Task statement: A verbatim copy of the records is required, with all pictures left out.

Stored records
# # # # #
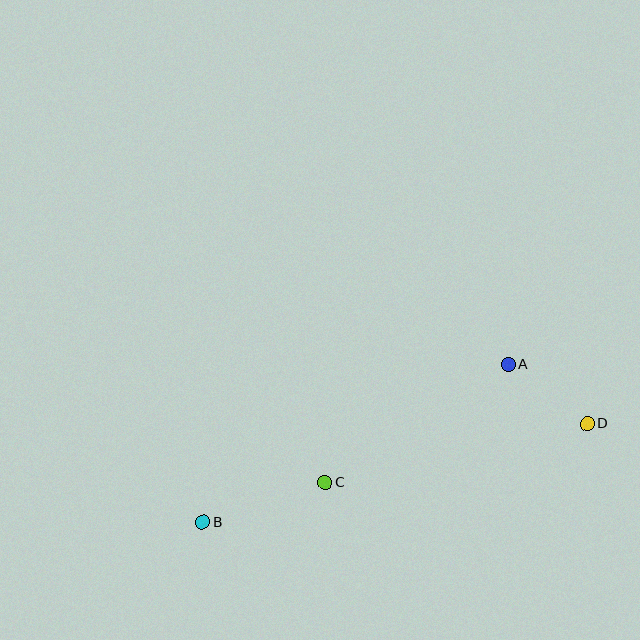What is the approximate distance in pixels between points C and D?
The distance between C and D is approximately 269 pixels.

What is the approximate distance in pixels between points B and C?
The distance between B and C is approximately 129 pixels.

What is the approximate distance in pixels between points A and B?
The distance between A and B is approximately 344 pixels.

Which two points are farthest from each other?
Points B and D are farthest from each other.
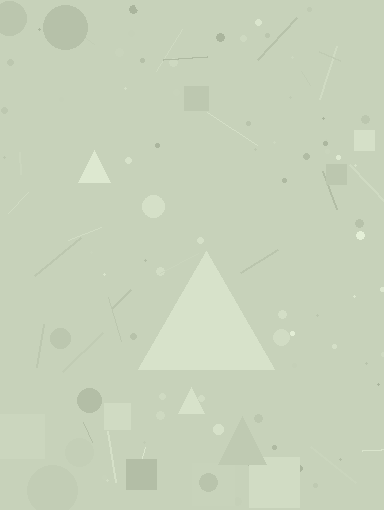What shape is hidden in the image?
A triangle is hidden in the image.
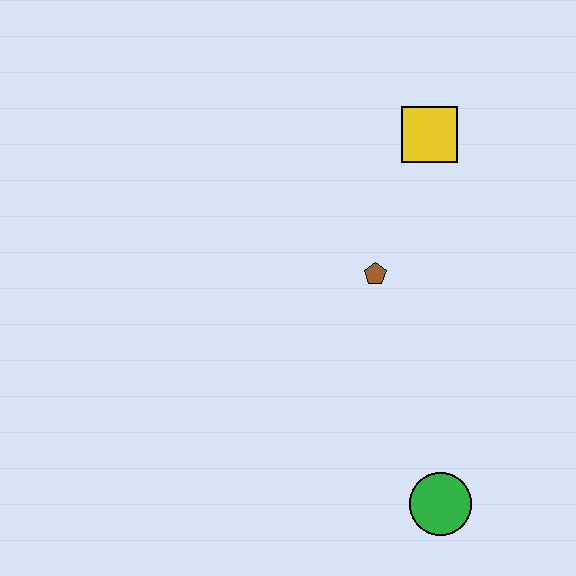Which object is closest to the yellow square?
The brown pentagon is closest to the yellow square.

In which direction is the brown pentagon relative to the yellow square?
The brown pentagon is below the yellow square.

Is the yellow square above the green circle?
Yes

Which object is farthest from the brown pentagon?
The green circle is farthest from the brown pentagon.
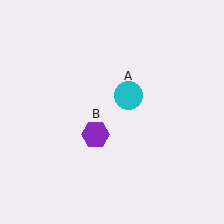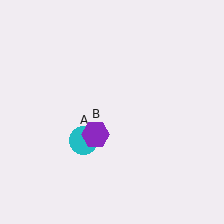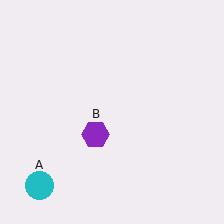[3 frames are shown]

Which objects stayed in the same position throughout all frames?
Purple hexagon (object B) remained stationary.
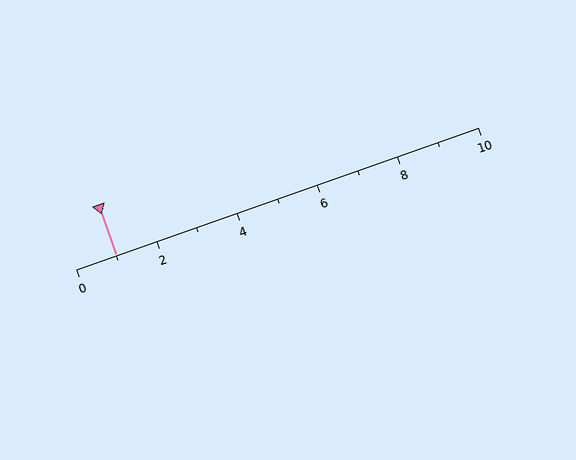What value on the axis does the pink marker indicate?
The marker indicates approximately 1.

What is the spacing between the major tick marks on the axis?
The major ticks are spaced 2 apart.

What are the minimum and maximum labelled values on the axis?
The axis runs from 0 to 10.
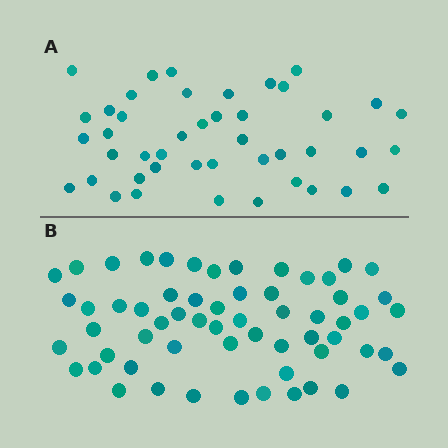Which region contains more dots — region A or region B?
Region B (the bottom region) has more dots.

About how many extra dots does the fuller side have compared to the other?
Region B has approximately 15 more dots than region A.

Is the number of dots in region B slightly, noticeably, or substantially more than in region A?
Region B has noticeably more, but not dramatically so. The ratio is roughly 1.4 to 1.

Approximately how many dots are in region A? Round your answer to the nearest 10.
About 40 dots. (The exact count is 44, which rounds to 40.)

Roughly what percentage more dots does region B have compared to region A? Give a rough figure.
About 35% more.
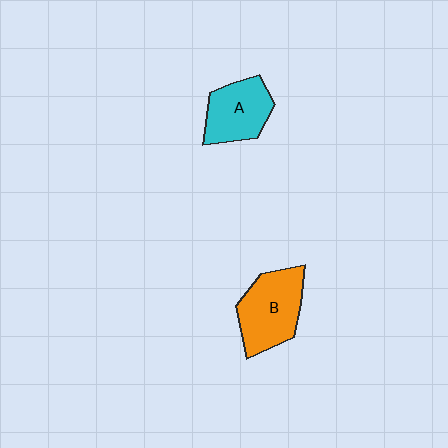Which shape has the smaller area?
Shape A (cyan).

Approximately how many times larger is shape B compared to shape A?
Approximately 1.2 times.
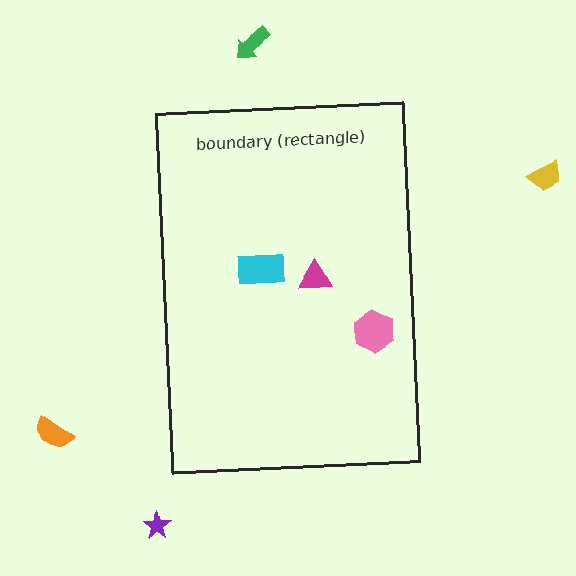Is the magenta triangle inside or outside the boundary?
Inside.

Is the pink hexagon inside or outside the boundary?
Inside.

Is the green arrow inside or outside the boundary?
Outside.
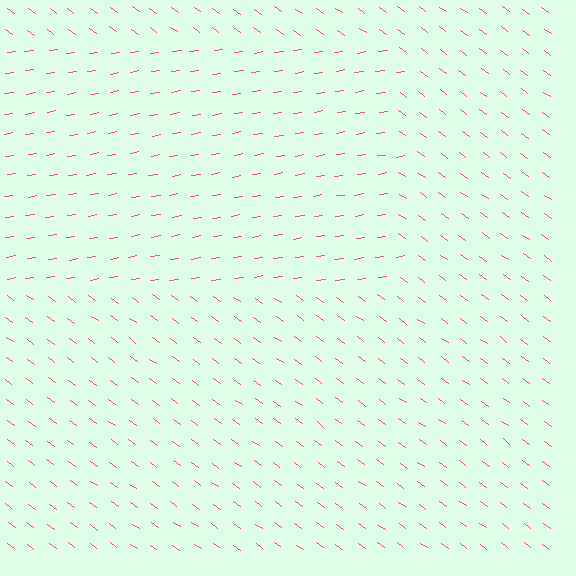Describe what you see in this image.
The image is filled with small pink line segments. A rectangle region in the image has lines oriented differently from the surrounding lines, creating a visible texture boundary.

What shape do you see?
I see a rectangle.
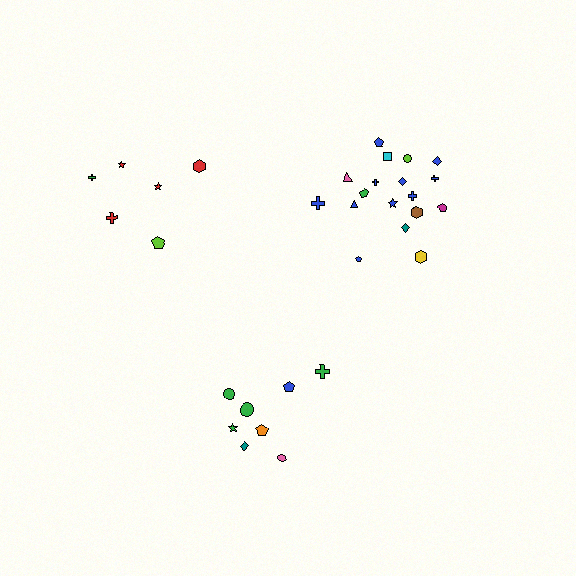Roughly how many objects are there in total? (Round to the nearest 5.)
Roughly 30 objects in total.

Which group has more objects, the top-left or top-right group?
The top-right group.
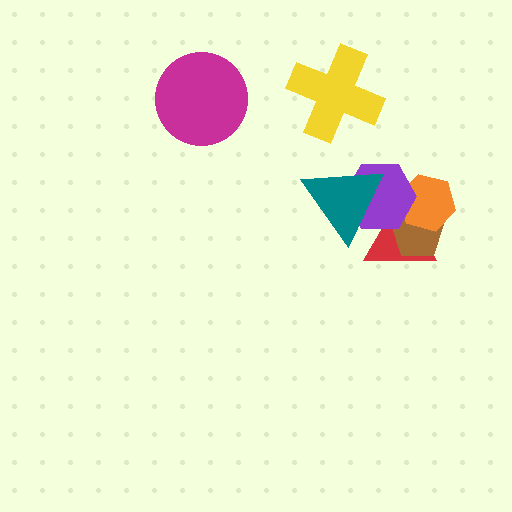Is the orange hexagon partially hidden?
Yes, it is partially covered by another shape.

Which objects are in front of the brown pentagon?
2 objects cover part of the brown pentagon: the orange hexagon and the purple hexagon.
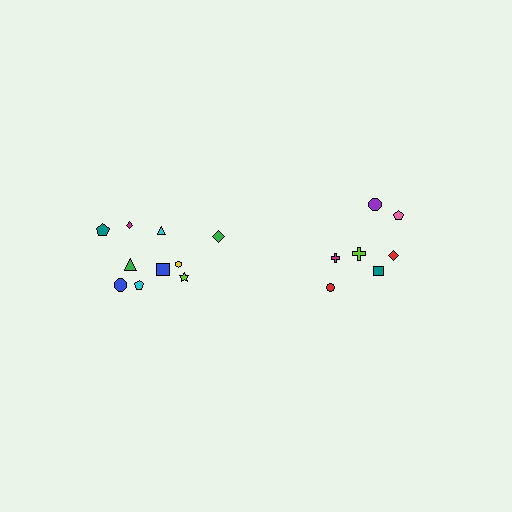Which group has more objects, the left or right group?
The left group.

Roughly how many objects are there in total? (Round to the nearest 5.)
Roughly 15 objects in total.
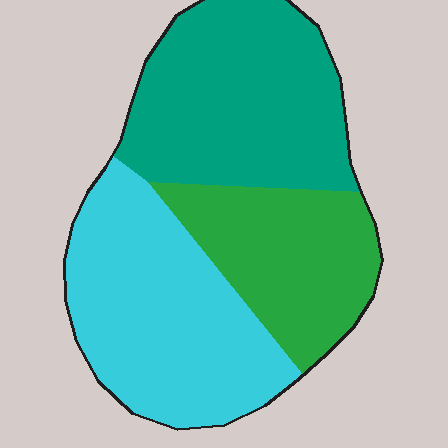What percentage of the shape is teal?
Teal covers around 35% of the shape.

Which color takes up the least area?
Green, at roughly 25%.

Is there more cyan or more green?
Cyan.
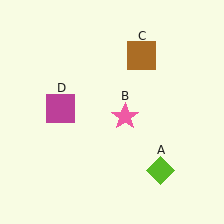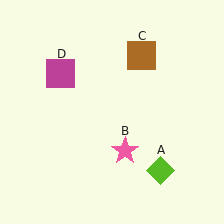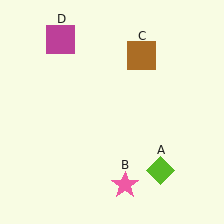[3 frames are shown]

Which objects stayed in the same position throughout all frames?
Lime diamond (object A) and brown square (object C) remained stationary.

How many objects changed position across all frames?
2 objects changed position: pink star (object B), magenta square (object D).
# # # # #
Answer to the task:
What is the approximate distance in pixels between points C and D?
The distance between C and D is approximately 269 pixels.

What is the approximate distance in pixels between points B and C?
The distance between B and C is approximately 129 pixels.

What is the approximate distance in pixels between points A and B?
The distance between A and B is approximately 344 pixels.

Which two points are farthest from each other?
Points B and D are farthest from each other.
What shape is hidden in the image?
A triangle is hidden in the image.
Which object is closest to the yellow square?
The brown pentagon is closest to the yellow square.

In which direction is the brown pentagon relative to the yellow square?
The brown pentagon is below the yellow square.

Is the yellow square above the green circle?
Yes

Which object is farthest from the brown pentagon?
The green circle is farthest from the brown pentagon.
[3 frames are shown]

Which objects stayed in the same position throughout all frames?
Purple hexagon (object B) remained stationary.
What value on the axis does the pink marker indicate?
The marker indicates approximately 1.

What is the spacing between the major tick marks on the axis?
The major ticks are spaced 2 apart.

What are the minimum and maximum labelled values on the axis?
The axis runs from 0 to 10.
Which region contains more dots — region A or region B?
Region B (the bottom region) has more dots.

About how many extra dots does the fuller side have compared to the other?
Region B has approximately 15 more dots than region A.

Is the number of dots in region B slightly, noticeably, or substantially more than in region A?
Region B has noticeably more, but not dramatically so. The ratio is roughly 1.4 to 1.

Approximately how many dots are in region A? Round your answer to the nearest 10.
About 40 dots. (The exact count is 44, which rounds to 40.)

Roughly what percentage more dots does region B have compared to region A? Give a rough figure.
About 35% more.
Which shape has the smaller area?
Shape A (cyan).

Approximately how many times larger is shape B compared to shape A?
Approximately 1.2 times.
Is the magenta triangle inside or outside the boundary?
Inside.

Is the pink hexagon inside or outside the boundary?
Inside.

Is the green arrow inside or outside the boundary?
Outside.
Describe what you see in this image.
The image is filled with small pink line segments. A rectangle region in the image has lines oriented differently from the surrounding lines, creating a visible texture boundary.

What shape do you see?
I see a rectangle.
Roughly how many objects are there in total? (Round to the nearest 5.)
Roughly 30 objects in total.

Which group has more objects, the top-left or top-right group?
The top-right group.
Is the orange hexagon partially hidden?
Yes, it is partially covered by another shape.

Which objects are in front of the brown pentagon?
2 objects cover part of the brown pentagon: the orange hexagon and the purple hexagon.
Which group has more objects, the left or right group?
The left group.

Roughly how many objects are there in total? (Round to the nearest 5.)
Roughly 15 objects in total.
What percentage of the shape is teal?
Teal covers around 35% of the shape.

Which color takes up the least area?
Green, at roughly 25%.

Is there more cyan or more green?
Cyan.
[3 frames are shown]

Which objects stayed in the same position throughout all frames?
Lime diamond (object A) and brown square (object C) remained stationary.

How many objects changed position across all frames?
2 objects changed position: pink star (object B), magenta square (object D).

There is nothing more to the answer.